## YOUR OBJECTIVE
From the entries below, print exactly the span beginning with the line holding "How many objects are in this image?" and ending with the line holding "Which objects stayed", endpoints included, and skip any pictures.

☆ ☆ ☆ ☆ ☆ ☆ ☆

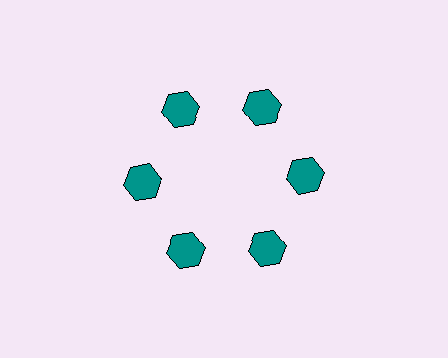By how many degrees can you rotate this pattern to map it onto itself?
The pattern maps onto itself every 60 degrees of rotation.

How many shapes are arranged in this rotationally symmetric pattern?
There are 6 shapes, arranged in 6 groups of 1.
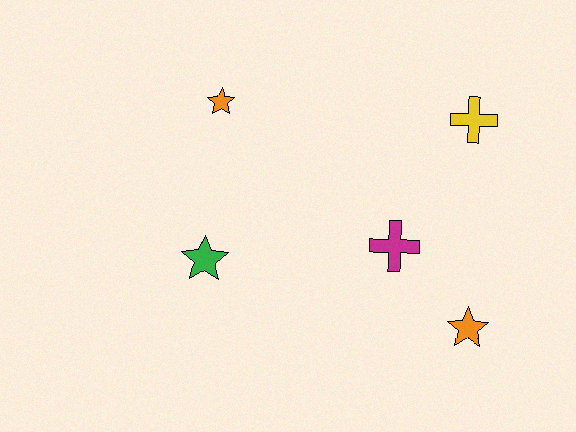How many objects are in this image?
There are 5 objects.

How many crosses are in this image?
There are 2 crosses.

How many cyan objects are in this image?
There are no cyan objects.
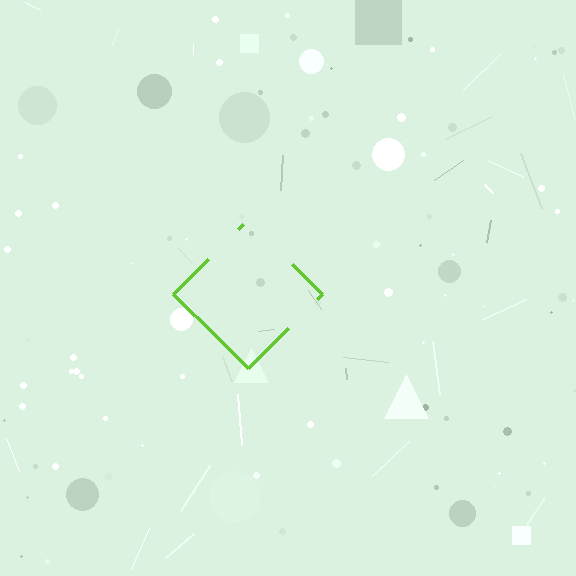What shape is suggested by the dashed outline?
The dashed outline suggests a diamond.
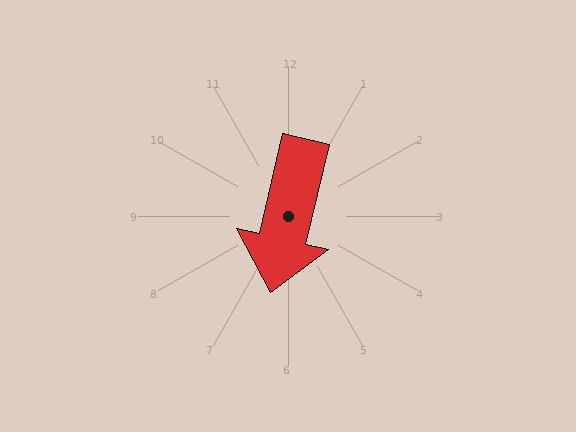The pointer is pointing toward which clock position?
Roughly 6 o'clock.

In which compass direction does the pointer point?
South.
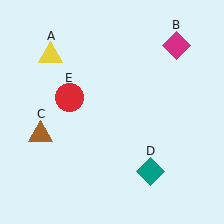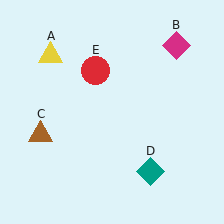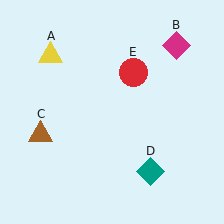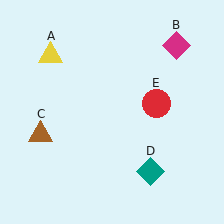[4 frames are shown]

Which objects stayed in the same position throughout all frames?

☆ ☆ ☆ ☆ ☆ ☆ ☆

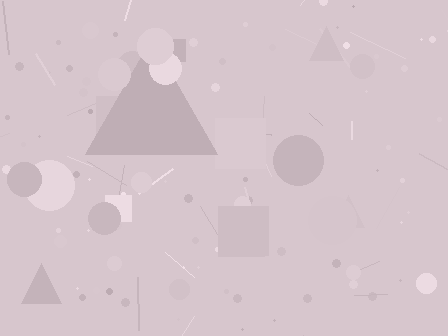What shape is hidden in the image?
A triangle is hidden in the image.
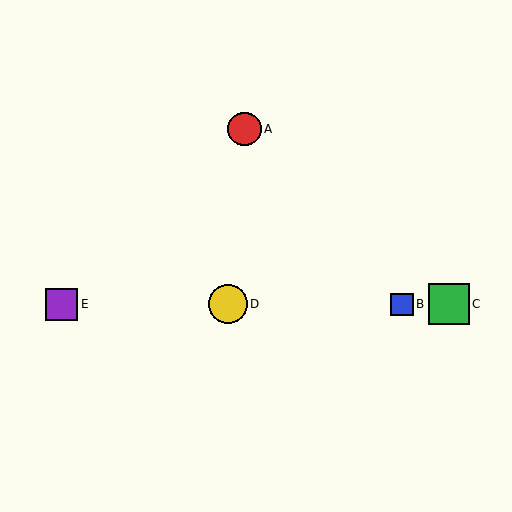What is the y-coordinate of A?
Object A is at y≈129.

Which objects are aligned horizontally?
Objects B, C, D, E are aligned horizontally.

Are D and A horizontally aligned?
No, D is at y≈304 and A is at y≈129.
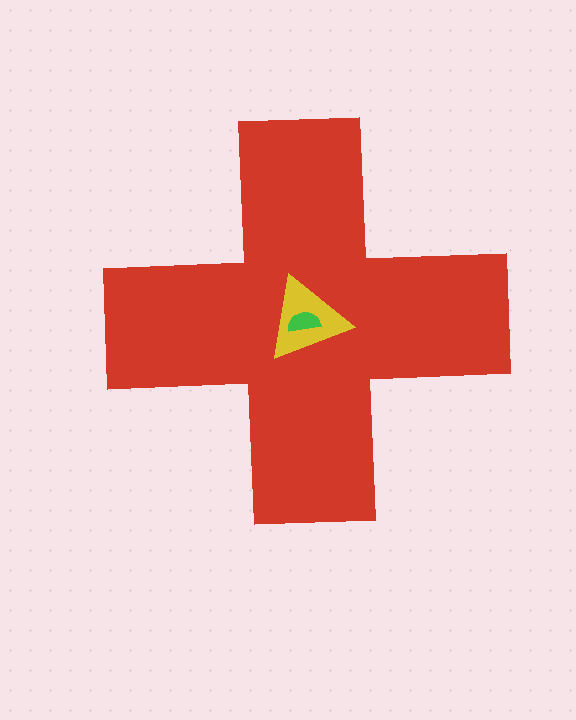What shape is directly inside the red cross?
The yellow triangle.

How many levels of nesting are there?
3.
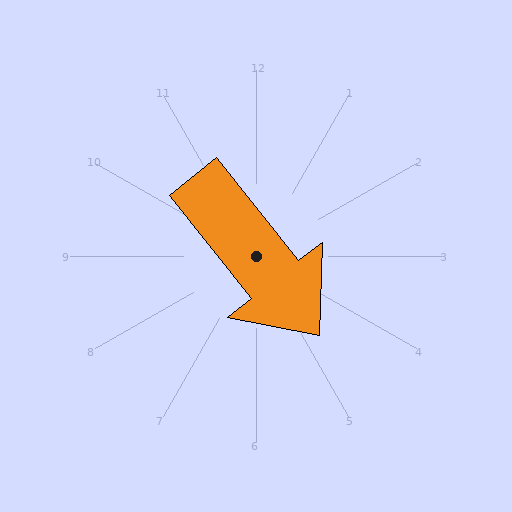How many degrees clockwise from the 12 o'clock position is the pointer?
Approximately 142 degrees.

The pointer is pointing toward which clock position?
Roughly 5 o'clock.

☆ ☆ ☆ ☆ ☆ ☆ ☆

## CORRECT RESULT
How many objects are in this image?
There are 5 objects.

How many crosses are in this image?
There are 2 crosses.

How many cyan objects are in this image?
There are no cyan objects.
What shape is suggested by the dashed outline?
The dashed outline suggests a diamond.
The pointer is pointing toward which clock position?
Roughly 6 o'clock.

In which compass direction does the pointer point?
South.
[4 frames are shown]

Which objects stayed in the same position throughout all frames?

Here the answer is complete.